>> begin
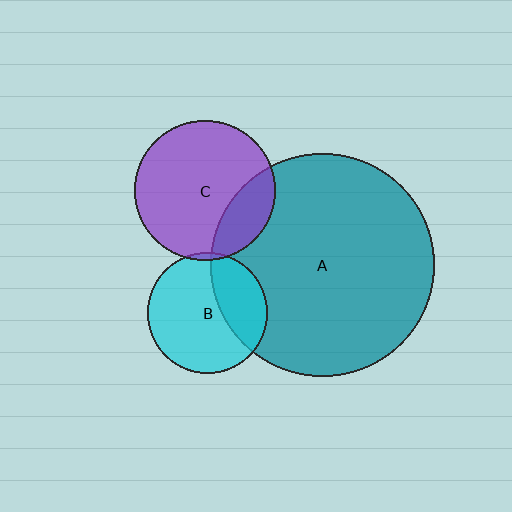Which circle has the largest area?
Circle A (teal).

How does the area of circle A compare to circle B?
Approximately 3.4 times.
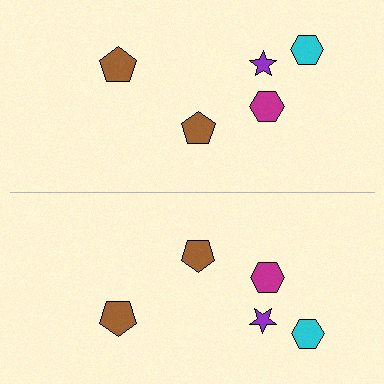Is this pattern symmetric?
Yes, this pattern has bilateral (reflection) symmetry.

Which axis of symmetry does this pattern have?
The pattern has a horizontal axis of symmetry running through the center of the image.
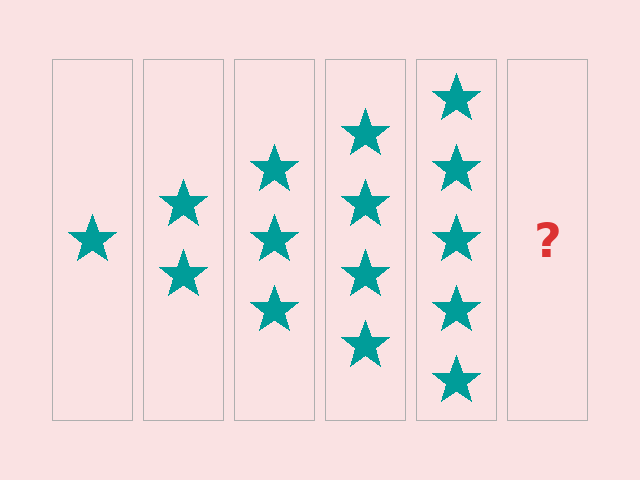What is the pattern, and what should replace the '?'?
The pattern is that each step adds one more star. The '?' should be 6 stars.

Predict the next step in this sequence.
The next step is 6 stars.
>> end
• The problem: Keep the pictures out of your copy, and repeat every entry above exactly.

• Correct answer:
Which circle has the largest area?
Circle A (teal).

How does the area of circle A compare to circle B?
Approximately 3.4 times.
Is this pattern symmetric?
Yes, this pattern has bilateral (reflection) symmetry.

Which axis of symmetry does this pattern have?
The pattern has a horizontal axis of symmetry running through the center of the image.
What is the pattern, and what should replace the '?'?
The pattern is that each step adds one more star. The '?' should be 6 stars.

Predict the next step in this sequence.
The next step is 6 stars.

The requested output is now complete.